▸ **WHAT TO PRODUCE**
Output the lines of the entries below beginning at the one with "Is the yellow" and ending with the last, exactly as written and without pictures.

◇ ◇ ◇ ◇ ◇ ◇ ◇

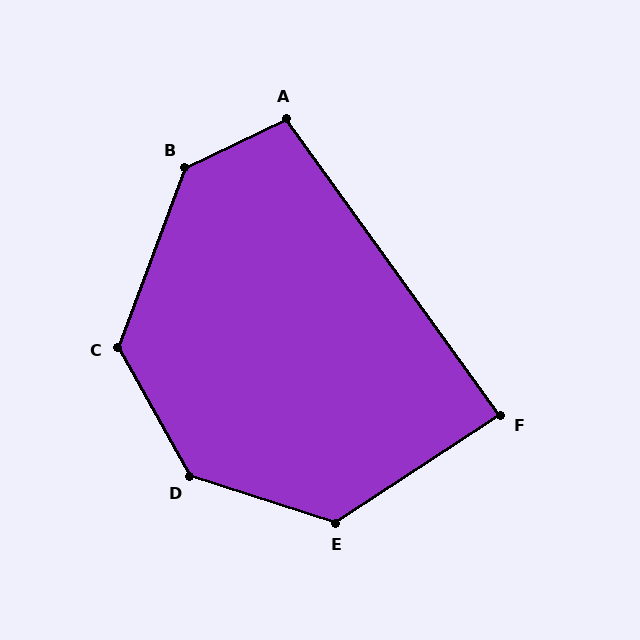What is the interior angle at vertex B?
Approximately 136 degrees (obtuse).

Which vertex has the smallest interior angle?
F, at approximately 87 degrees.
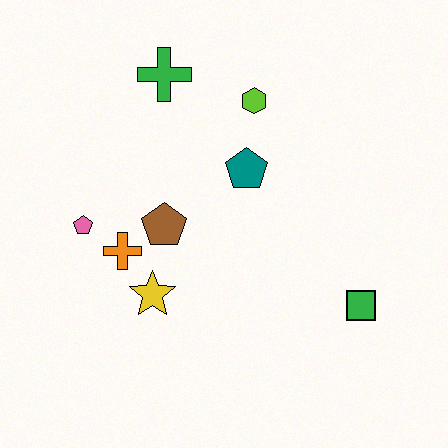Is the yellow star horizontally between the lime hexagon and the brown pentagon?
No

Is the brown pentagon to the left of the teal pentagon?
Yes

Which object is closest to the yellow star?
The orange cross is closest to the yellow star.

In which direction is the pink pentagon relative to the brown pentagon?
The pink pentagon is to the left of the brown pentagon.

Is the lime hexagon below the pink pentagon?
No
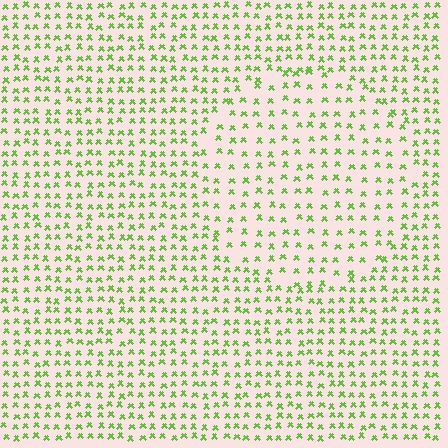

◇ ◇ ◇ ◇ ◇ ◇ ◇

▸ **REPLY**
Is the yellow star horizontally between the lime hexagon and the brown pentagon?
No

Is the brown pentagon to the left of the teal pentagon?
Yes

Which object is closest to the yellow star?
The orange cross is closest to the yellow star.

In which direction is the pink pentagon relative to the brown pentagon?
The pink pentagon is to the left of the brown pentagon.

Is the lime hexagon below the pink pentagon?
No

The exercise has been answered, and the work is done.